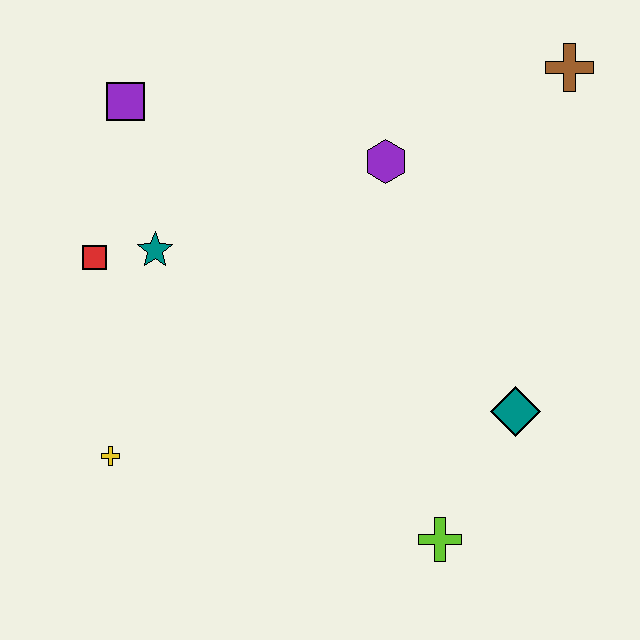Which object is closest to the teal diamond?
The lime cross is closest to the teal diamond.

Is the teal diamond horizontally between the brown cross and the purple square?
Yes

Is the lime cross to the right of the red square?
Yes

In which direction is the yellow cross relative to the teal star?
The yellow cross is below the teal star.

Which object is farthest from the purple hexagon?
The yellow cross is farthest from the purple hexagon.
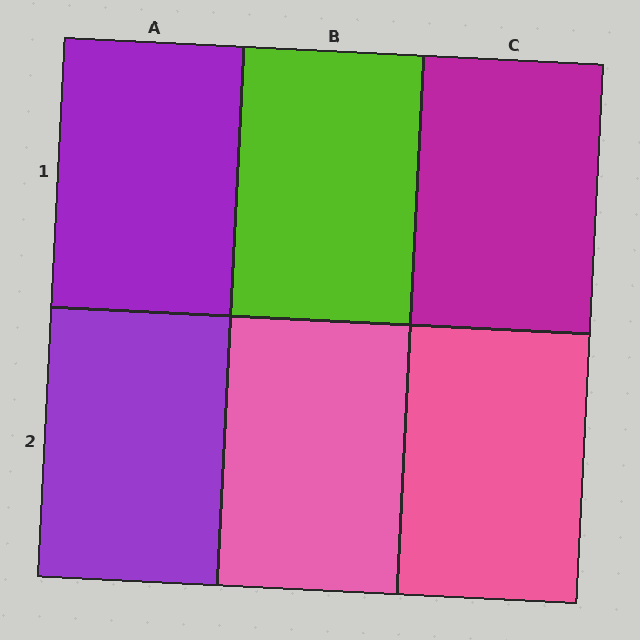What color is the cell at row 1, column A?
Purple.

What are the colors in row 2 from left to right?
Purple, pink, pink.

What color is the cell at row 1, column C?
Magenta.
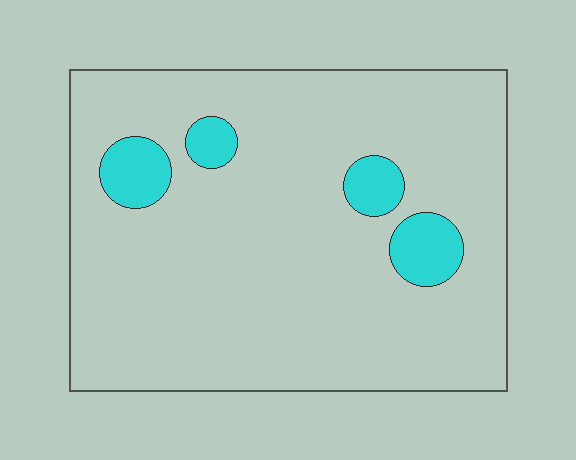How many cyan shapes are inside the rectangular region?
4.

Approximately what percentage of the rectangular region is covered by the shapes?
Approximately 10%.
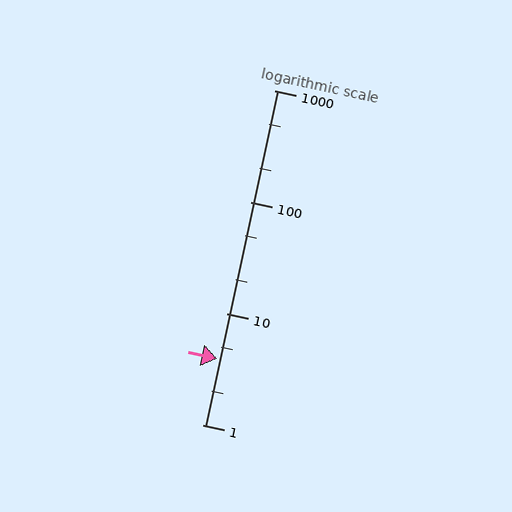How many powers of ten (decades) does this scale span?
The scale spans 3 decades, from 1 to 1000.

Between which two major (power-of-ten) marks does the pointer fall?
The pointer is between 1 and 10.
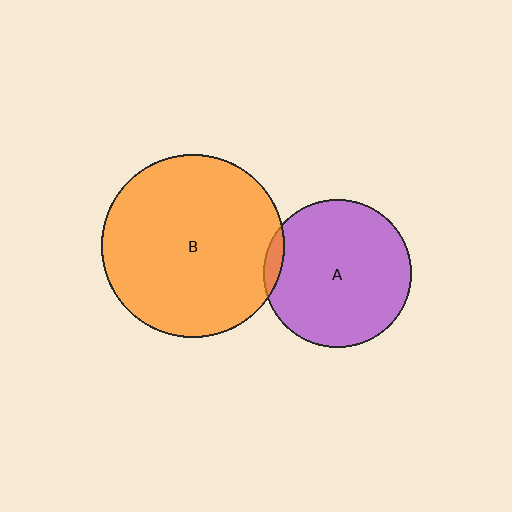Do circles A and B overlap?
Yes.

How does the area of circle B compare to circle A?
Approximately 1.5 times.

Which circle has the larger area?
Circle B (orange).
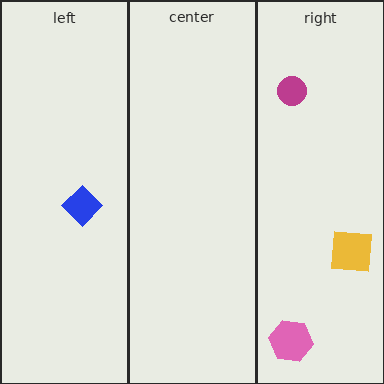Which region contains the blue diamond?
The left region.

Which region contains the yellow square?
The right region.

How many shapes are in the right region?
3.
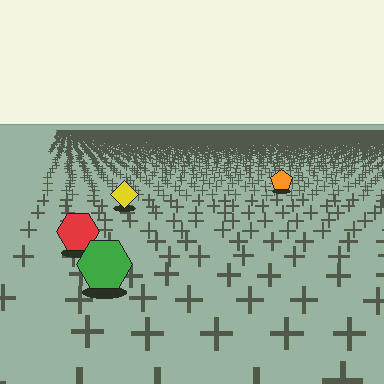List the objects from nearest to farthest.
From nearest to farthest: the green hexagon, the red hexagon, the yellow diamond, the orange pentagon.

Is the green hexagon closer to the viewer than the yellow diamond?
Yes. The green hexagon is closer — you can tell from the texture gradient: the ground texture is coarser near it.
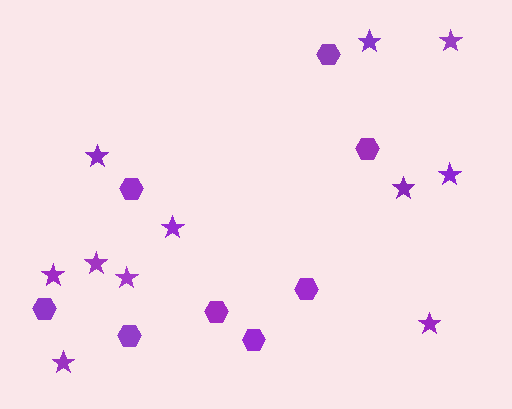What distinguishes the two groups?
There are 2 groups: one group of hexagons (8) and one group of stars (11).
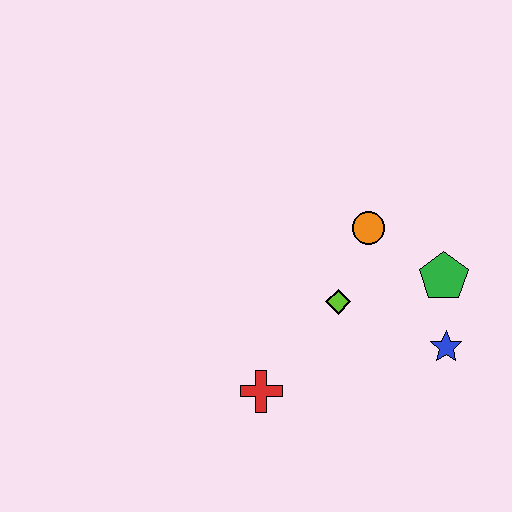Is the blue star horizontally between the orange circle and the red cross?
No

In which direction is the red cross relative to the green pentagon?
The red cross is to the left of the green pentagon.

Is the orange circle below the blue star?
No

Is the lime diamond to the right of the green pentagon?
No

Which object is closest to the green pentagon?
The blue star is closest to the green pentagon.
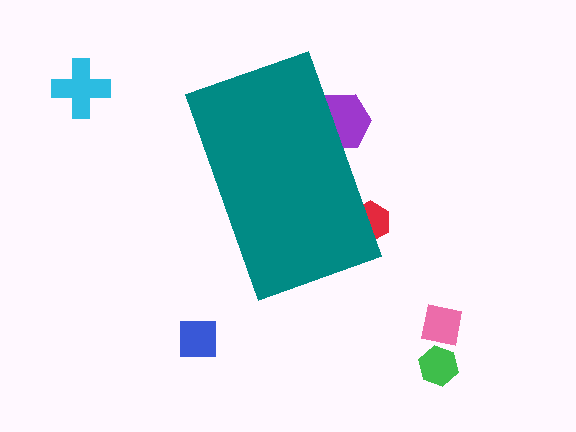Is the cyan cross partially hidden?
No, the cyan cross is fully visible.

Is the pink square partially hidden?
No, the pink square is fully visible.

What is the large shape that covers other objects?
A teal rectangle.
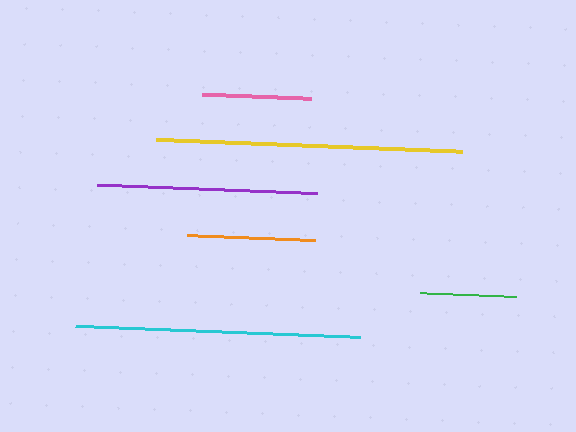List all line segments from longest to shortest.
From longest to shortest: yellow and cyan (about equal), purple, orange, pink, green.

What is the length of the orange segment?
The orange segment is approximately 128 pixels long.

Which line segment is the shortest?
The green line is the shortest at approximately 96 pixels.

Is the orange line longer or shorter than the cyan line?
The cyan line is longer than the orange line.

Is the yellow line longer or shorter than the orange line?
The yellow line is longer than the orange line.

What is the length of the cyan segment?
The cyan segment is approximately 285 pixels long.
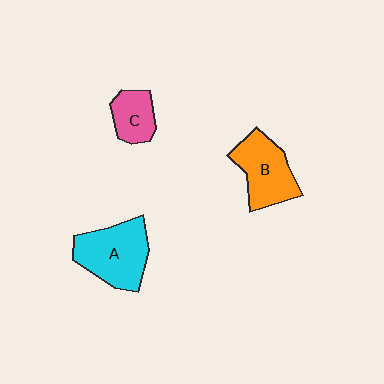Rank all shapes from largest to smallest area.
From largest to smallest: A (cyan), B (orange), C (pink).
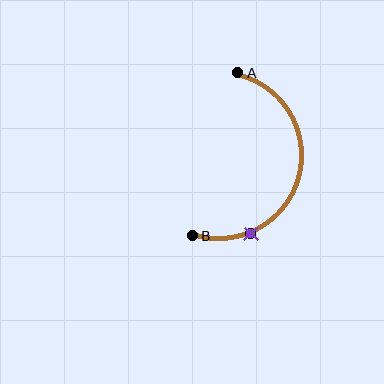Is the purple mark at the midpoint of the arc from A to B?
No. The purple mark lies on the arc but is closer to endpoint B. The arc midpoint would be at the point on the curve equidistant along the arc from both A and B.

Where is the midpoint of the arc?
The arc midpoint is the point on the curve farthest from the straight line joining A and B. It sits to the right of that line.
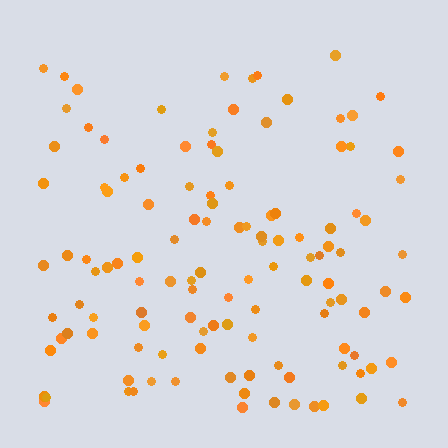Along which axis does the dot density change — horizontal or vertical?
Vertical.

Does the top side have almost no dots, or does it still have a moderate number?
Still a moderate number, just noticeably fewer than the bottom.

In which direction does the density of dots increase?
From top to bottom, with the bottom side densest.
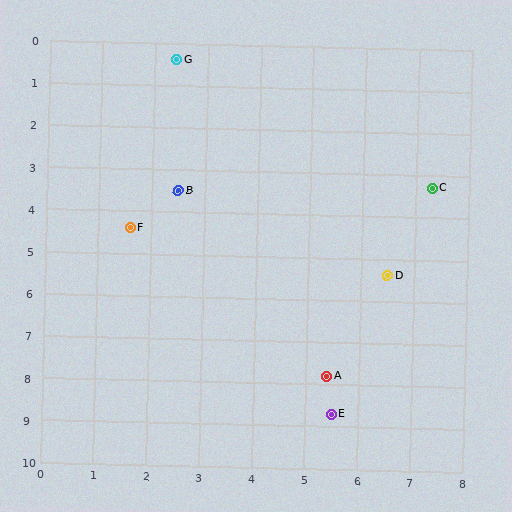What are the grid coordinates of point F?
Point F is at approximately (1.6, 4.4).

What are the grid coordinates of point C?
Point C is at approximately (7.3, 3.3).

_Aim of the task:_ All of the lines above should be printed exactly, minus the pictures.

_Solution for this exercise:_
Which object is closest to the teal diamond?
The lime cross is closest to the teal diamond.

Is the teal diamond horizontally between the brown cross and the purple square?
Yes

Is the lime cross to the right of the red square?
Yes

In which direction is the yellow cross relative to the teal star?
The yellow cross is below the teal star.

Which object is farthest from the purple hexagon?
The yellow cross is farthest from the purple hexagon.
What color is the cell at row 1, column A?
Purple.

What are the colors in row 2 from left to right?
Purple, pink, pink.

What color is the cell at row 1, column C?
Magenta.
How many cyan shapes are inside the rectangular region?
4.

Approximately what percentage of the rectangular region is covered by the shapes?
Approximately 10%.
How many powers of ten (decades) does this scale span?
The scale spans 3 decades, from 1 to 1000.

Between which two major (power-of-ten) marks does the pointer fall?
The pointer is between 1 and 10.
Do circles A and B overlap?
Yes.

How does the area of circle B compare to circle A?
Approximately 1.5 times.

Which circle has the larger area?
Circle B (orange).
Which region contains the blue diamond?
The left region.

Which region contains the yellow square?
The right region.

How many shapes are in the right region?
3.
List the objects from nearest to farthest.
From nearest to farthest: the green hexagon, the red hexagon, the yellow diamond, the orange pentagon.

Is the green hexagon closer to the viewer than the yellow diamond?
Yes. The green hexagon is closer — you can tell from the texture gradient: the ground texture is coarser near it.
What distinguishes the two groups?
There are 2 groups: one group of hexagons (8) and one group of stars (11).
Is the blue star horizontally between the orange circle and the red cross?
No

In which direction is the red cross relative to the green pentagon?
The red cross is to the left of the green pentagon.

Is the orange circle below the blue star?
No

Is the lime diamond to the right of the green pentagon?
No

Which object is closest to the green pentagon?
The blue star is closest to the green pentagon.
Is the cyan cross partially hidden?
No, the cyan cross is fully visible.

Is the pink square partially hidden?
No, the pink square is fully visible.

What is the large shape that covers other objects?
A teal rectangle.
List all line segments from longest to shortest.
From longest to shortest: yellow and cyan (about equal), purple, orange, pink, green.

What is the length of the orange segment?
The orange segment is approximately 128 pixels long.

Which line segment is the shortest?
The green line is the shortest at approximately 96 pixels.

Is the orange line longer or shorter than the cyan line?
The cyan line is longer than the orange line.

Is the yellow line longer or shorter than the orange line?
The yellow line is longer than the orange line.

What is the length of the cyan segment?
The cyan segment is approximately 285 pixels long.
Rank all shapes from largest to smallest area.
From largest to smallest: A (cyan), B (orange), C (pink).
Is the purple mark at the midpoint of the arc from A to B?
No. The purple mark lies on the arc but is closer to endpoint B. The arc midpoint would be at the point on the curve equidistant along the arc from both A and B.

Where is the midpoint of the arc?
The arc midpoint is the point on the curve farthest from the straight line joining A and B. It sits to the right of that line.
Along which axis does the dot density change — horizontal or vertical?
Vertical.

Does the top side have almost no dots, or does it still have a moderate number?
Still a moderate number, just noticeably fewer than the bottom.

In which direction does the density of dots increase?
From top to bottom, with the bottom side densest.
What are the grid coordinates of point F?
Point F is at approximately (1.6, 4.4).

What are the grid coordinates of point C?
Point C is at approximately (7.3, 3.3).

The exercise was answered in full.